> _Data for this task_:
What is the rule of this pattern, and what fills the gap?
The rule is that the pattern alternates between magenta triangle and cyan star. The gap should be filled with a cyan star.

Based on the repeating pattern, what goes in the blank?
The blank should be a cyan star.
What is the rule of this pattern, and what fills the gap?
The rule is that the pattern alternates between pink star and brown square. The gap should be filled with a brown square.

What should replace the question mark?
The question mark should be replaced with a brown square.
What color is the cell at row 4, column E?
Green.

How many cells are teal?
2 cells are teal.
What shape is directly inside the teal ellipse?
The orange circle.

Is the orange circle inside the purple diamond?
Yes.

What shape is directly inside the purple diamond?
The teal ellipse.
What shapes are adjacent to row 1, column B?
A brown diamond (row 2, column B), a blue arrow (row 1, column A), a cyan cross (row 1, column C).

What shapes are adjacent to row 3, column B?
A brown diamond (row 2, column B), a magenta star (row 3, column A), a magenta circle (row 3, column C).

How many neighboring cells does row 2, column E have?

* * *

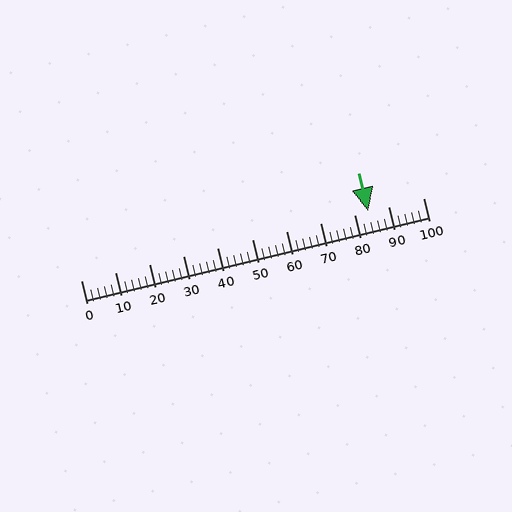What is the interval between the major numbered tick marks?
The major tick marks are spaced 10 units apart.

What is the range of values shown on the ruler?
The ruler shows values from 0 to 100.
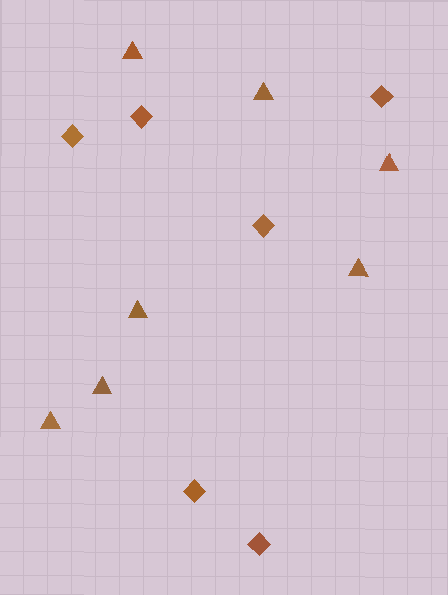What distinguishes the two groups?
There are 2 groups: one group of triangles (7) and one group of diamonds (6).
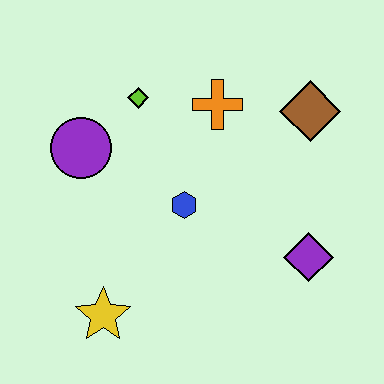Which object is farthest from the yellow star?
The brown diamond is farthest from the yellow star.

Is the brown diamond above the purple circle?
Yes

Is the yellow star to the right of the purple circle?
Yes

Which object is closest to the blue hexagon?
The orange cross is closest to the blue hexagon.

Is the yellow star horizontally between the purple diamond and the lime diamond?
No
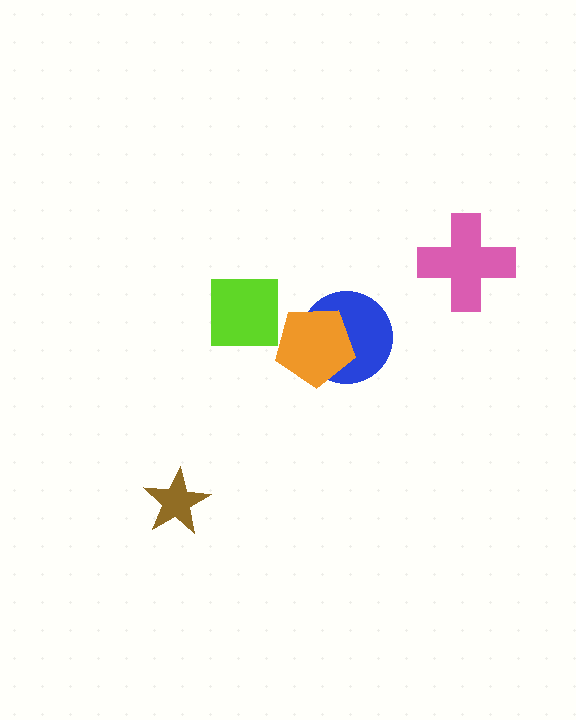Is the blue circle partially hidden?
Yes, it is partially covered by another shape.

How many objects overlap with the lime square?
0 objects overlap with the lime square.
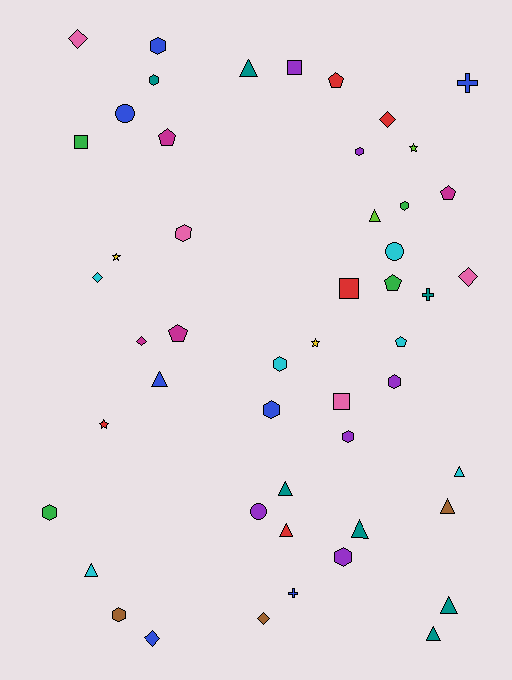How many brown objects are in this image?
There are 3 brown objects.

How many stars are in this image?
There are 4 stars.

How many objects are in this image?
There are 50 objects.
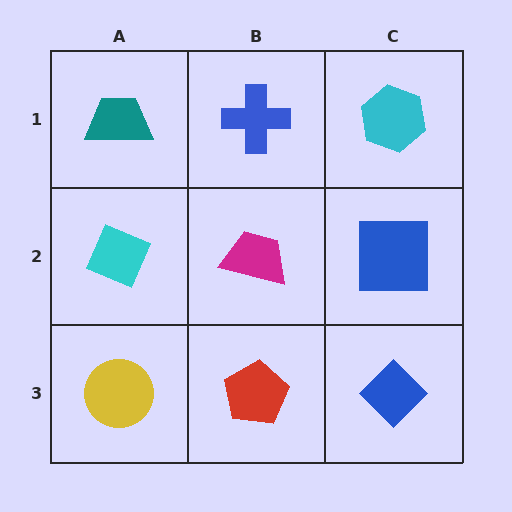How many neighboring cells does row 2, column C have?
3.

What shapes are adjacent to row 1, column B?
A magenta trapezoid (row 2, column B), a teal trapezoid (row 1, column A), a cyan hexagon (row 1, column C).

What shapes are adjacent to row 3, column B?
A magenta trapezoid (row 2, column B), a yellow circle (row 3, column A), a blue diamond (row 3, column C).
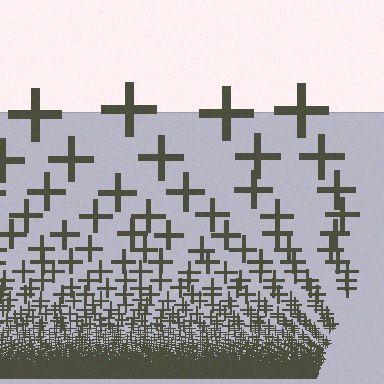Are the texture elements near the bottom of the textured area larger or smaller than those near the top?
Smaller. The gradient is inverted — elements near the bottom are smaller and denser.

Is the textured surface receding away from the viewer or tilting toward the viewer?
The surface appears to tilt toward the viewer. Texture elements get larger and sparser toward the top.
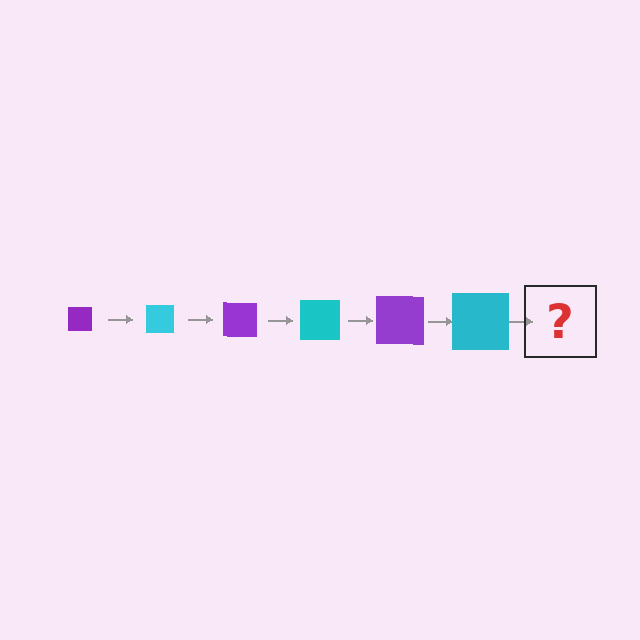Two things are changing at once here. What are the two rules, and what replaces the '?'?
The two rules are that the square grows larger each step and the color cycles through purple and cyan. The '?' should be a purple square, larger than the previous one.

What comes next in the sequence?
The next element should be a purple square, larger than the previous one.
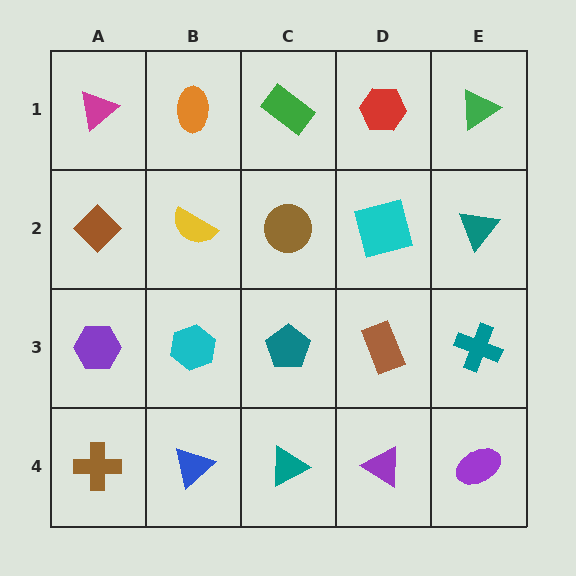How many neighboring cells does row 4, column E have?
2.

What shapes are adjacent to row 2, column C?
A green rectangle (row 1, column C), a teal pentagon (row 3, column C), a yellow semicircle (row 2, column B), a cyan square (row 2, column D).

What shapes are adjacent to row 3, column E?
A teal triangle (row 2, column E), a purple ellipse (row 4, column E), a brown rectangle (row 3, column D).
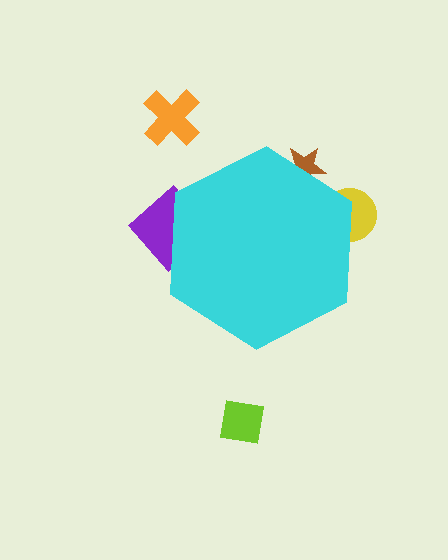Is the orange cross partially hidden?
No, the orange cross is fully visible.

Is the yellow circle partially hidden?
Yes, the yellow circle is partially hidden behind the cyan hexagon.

> _Task_:
Out of the data above, give again only the lines starting at the one holding "What color is the cell at row 4, column E?" and ending at the one holding "How many neighboring cells does row 2, column E", unchanged.

> _Exercise answer_:
What color is the cell at row 4, column E?
Green.

How many cells are teal?
2 cells are teal.
What shape is directly inside the teal ellipse?
The orange circle.

Is the orange circle inside the purple diamond?
Yes.

What shape is directly inside the purple diamond?
The teal ellipse.
What shapes are adjacent to row 1, column B?
A brown diamond (row 2, column B), a blue arrow (row 1, column A), a cyan cross (row 1, column C).

What shapes are adjacent to row 3, column B?
A brown diamond (row 2, column B), a magenta star (row 3, column A), a magenta circle (row 3, column C).

How many neighboring cells does row 2, column E have?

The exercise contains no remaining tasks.